Task details: Write out only the span of lines that begins at the line with "What shapes are adjacent to row 3, column C?" and ends at the line with "How many groups of similar items are there?". Keep both end lines, word for word.
_ _ _ _
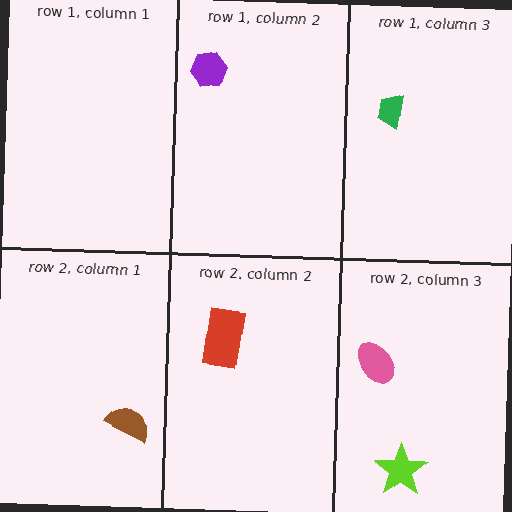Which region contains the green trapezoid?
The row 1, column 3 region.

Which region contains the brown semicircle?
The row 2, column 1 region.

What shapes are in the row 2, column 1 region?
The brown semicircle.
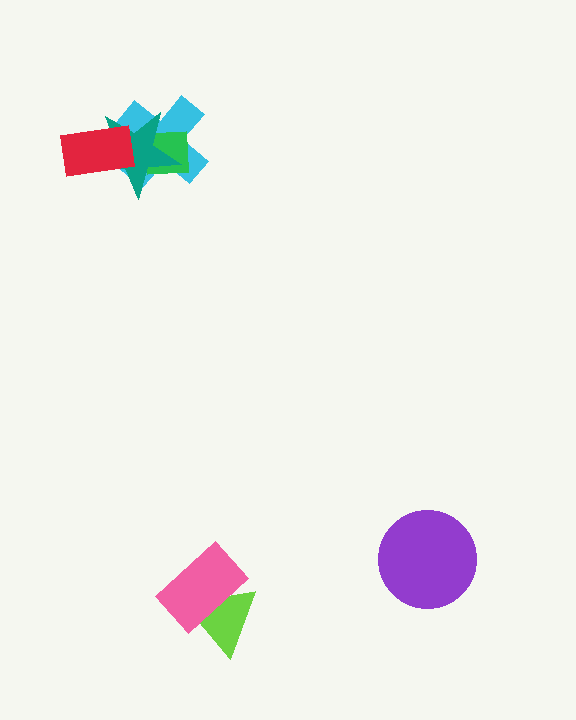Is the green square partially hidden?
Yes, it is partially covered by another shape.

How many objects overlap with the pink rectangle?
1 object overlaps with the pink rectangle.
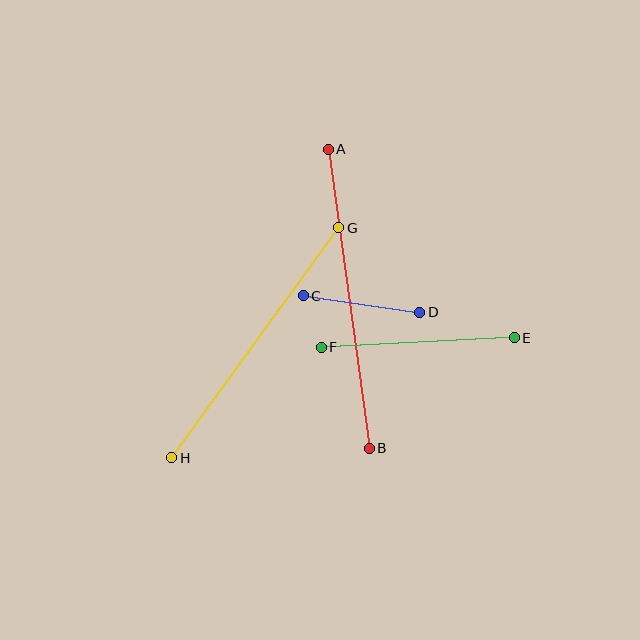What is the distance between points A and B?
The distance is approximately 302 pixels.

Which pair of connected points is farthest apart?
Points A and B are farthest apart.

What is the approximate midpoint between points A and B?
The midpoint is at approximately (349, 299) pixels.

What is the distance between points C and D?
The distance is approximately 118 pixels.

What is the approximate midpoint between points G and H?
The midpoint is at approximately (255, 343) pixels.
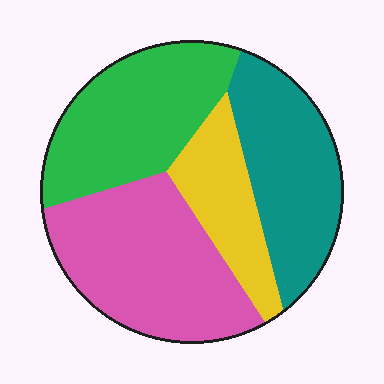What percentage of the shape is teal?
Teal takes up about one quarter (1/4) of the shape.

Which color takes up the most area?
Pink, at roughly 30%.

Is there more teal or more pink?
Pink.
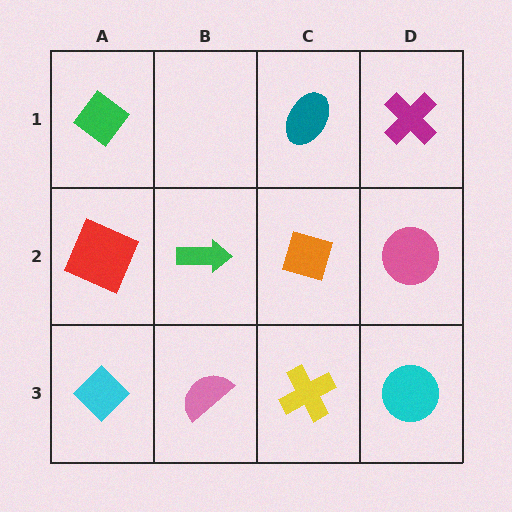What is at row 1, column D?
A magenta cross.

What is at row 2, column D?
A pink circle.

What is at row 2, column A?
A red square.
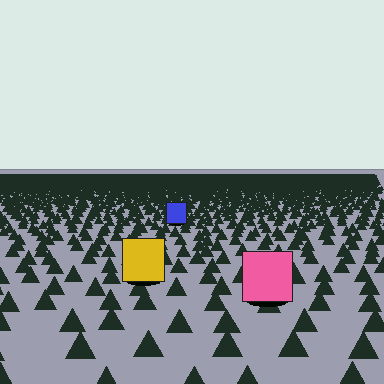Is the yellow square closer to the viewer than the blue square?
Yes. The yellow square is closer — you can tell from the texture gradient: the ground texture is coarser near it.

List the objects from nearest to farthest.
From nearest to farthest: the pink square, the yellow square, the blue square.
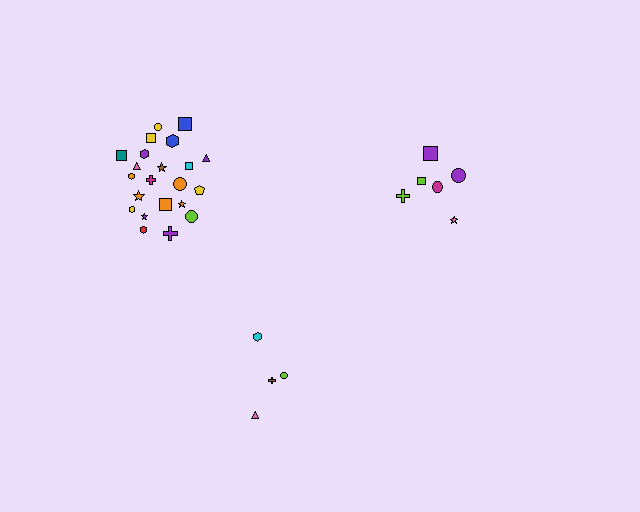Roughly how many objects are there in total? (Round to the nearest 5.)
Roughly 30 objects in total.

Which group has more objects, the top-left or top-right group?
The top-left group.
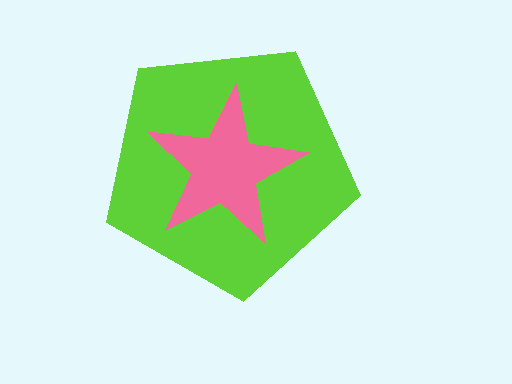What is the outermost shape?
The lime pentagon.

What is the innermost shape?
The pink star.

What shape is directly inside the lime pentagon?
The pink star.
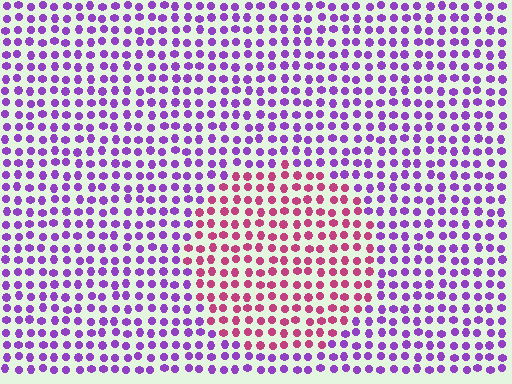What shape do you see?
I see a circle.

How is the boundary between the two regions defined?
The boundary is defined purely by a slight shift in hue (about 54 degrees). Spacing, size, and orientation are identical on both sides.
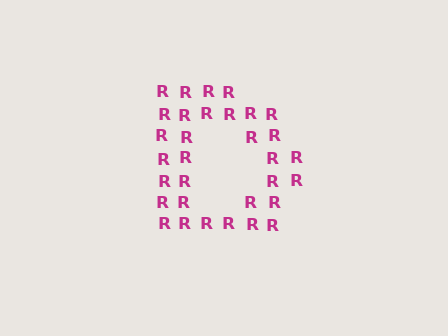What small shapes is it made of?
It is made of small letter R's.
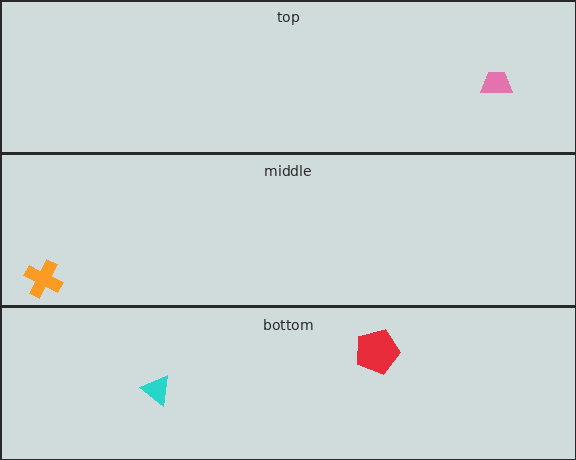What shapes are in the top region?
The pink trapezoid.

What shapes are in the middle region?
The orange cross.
_ _ _ _
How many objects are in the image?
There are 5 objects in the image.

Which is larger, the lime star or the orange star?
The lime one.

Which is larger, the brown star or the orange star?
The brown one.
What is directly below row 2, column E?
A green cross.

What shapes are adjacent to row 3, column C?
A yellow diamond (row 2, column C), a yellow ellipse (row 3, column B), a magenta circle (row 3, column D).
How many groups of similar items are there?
_ _ _ _
Solution to the exercise:
What shapes are adjacent to row 3, column C?
A yellow diamond (row 2, column C), a yellow ellipse (row 3, column B), a magenta circle (row 3, column D).
How many groups of similar items are there?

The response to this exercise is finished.